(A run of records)

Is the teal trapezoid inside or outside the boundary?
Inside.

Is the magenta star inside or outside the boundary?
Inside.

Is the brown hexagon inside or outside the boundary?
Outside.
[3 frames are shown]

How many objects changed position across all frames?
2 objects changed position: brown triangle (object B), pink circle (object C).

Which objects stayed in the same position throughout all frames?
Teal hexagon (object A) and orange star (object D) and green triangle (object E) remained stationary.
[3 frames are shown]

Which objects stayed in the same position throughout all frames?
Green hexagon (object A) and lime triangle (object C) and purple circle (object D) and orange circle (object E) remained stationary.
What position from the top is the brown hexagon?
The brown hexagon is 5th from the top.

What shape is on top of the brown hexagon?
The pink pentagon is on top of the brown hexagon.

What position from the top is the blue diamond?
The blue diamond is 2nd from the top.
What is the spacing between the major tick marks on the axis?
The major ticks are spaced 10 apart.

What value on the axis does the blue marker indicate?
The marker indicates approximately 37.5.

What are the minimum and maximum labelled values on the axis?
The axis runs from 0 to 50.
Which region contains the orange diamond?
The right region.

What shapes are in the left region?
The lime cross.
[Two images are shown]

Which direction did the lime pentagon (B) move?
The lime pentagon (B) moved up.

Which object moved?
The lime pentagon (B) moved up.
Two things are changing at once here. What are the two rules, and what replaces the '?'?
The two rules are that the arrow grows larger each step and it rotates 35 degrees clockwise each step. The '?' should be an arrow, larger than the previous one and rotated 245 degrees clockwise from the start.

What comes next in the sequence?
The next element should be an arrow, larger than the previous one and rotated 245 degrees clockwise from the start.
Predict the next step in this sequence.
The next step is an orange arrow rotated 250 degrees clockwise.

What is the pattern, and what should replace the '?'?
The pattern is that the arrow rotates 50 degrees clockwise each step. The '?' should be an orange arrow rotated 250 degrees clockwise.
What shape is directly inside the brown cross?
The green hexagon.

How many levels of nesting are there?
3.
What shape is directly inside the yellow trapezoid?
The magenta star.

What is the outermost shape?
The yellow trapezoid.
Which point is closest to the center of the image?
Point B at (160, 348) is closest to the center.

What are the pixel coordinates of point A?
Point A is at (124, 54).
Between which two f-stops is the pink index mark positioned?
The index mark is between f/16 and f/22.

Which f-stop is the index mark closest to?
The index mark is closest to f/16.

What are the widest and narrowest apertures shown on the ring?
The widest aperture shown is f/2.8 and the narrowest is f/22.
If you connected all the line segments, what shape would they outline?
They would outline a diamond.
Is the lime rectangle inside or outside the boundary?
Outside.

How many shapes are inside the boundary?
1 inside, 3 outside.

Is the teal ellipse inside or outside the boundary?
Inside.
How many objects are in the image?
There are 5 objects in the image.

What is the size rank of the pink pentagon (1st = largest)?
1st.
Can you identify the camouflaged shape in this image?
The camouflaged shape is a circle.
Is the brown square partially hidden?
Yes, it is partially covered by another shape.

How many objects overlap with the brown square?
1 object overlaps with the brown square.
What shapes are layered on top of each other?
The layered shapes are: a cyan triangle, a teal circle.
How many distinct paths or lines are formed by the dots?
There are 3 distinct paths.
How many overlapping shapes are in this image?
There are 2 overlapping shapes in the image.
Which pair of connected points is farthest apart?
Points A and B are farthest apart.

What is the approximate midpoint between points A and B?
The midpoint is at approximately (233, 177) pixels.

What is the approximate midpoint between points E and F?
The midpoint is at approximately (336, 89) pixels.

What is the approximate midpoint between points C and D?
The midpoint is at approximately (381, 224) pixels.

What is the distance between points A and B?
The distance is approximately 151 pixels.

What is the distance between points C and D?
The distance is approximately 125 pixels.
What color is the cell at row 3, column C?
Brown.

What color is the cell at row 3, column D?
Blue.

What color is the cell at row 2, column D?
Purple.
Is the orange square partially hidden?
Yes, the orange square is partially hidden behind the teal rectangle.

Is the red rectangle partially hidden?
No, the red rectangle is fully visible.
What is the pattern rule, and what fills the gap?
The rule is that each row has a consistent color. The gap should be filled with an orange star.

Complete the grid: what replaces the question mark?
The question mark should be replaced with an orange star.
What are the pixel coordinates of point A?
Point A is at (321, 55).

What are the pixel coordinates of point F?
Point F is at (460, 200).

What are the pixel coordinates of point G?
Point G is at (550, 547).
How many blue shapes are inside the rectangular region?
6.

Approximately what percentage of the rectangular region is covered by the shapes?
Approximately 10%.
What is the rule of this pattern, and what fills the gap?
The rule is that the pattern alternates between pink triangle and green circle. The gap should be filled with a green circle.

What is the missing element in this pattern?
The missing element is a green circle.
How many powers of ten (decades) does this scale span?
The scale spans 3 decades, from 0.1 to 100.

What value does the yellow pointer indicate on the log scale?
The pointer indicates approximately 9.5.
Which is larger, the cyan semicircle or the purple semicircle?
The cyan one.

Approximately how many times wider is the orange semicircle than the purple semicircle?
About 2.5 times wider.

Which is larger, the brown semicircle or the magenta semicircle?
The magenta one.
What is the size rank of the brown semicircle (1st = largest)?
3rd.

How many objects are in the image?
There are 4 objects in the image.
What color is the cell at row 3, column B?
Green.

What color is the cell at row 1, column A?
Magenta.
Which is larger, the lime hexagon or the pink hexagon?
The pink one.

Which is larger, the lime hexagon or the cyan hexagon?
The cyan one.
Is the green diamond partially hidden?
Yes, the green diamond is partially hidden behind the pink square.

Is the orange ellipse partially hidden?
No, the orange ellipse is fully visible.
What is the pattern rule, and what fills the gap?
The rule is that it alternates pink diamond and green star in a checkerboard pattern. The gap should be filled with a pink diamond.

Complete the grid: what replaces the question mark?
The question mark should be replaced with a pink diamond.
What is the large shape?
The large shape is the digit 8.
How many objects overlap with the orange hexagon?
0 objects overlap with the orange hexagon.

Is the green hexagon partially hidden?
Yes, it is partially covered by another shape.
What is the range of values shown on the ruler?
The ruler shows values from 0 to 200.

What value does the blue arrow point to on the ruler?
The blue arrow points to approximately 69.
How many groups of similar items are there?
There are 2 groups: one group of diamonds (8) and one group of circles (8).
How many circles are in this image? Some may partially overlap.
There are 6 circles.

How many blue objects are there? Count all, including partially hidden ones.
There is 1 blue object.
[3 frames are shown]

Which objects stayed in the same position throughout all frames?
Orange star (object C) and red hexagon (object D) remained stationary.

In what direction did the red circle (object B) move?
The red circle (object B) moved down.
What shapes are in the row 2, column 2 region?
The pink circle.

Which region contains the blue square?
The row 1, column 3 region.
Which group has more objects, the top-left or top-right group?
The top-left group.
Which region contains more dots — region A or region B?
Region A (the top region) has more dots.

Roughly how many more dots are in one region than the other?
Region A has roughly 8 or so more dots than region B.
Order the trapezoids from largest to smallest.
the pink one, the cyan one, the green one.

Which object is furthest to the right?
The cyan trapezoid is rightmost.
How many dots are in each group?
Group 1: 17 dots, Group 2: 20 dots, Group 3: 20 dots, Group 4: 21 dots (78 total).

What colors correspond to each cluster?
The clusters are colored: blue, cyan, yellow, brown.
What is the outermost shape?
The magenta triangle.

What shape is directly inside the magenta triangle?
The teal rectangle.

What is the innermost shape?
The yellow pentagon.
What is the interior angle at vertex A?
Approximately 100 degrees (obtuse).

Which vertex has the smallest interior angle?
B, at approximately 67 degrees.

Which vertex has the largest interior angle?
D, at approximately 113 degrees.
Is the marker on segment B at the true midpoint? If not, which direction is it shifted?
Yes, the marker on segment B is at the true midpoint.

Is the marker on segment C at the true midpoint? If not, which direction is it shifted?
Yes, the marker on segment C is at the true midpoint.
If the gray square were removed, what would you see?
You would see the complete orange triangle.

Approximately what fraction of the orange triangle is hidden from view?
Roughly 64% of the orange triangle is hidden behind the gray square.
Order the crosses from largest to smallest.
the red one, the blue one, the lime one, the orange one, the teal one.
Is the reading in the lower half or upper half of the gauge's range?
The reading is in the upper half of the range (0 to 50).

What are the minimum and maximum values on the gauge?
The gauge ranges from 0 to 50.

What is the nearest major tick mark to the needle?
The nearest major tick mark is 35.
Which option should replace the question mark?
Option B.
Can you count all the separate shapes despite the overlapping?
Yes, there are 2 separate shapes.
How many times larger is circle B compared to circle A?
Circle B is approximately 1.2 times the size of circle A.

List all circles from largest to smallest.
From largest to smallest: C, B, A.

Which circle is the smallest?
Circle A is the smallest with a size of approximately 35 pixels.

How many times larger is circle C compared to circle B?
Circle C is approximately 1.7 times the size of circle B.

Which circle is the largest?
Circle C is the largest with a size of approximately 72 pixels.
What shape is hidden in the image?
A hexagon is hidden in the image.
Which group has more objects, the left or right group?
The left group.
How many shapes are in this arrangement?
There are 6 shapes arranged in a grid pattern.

_CHALLENGE:_
Set down, exactly and in full, the lines from the one containing "Which group has more objects, the left" through the end of the entries; no other line belongs.

_COMPLETED EXERCISE:_
Which group has more objects, the left or right group?
The left group.
How many shapes are in this arrangement?
There are 6 shapes arranged in a grid pattern.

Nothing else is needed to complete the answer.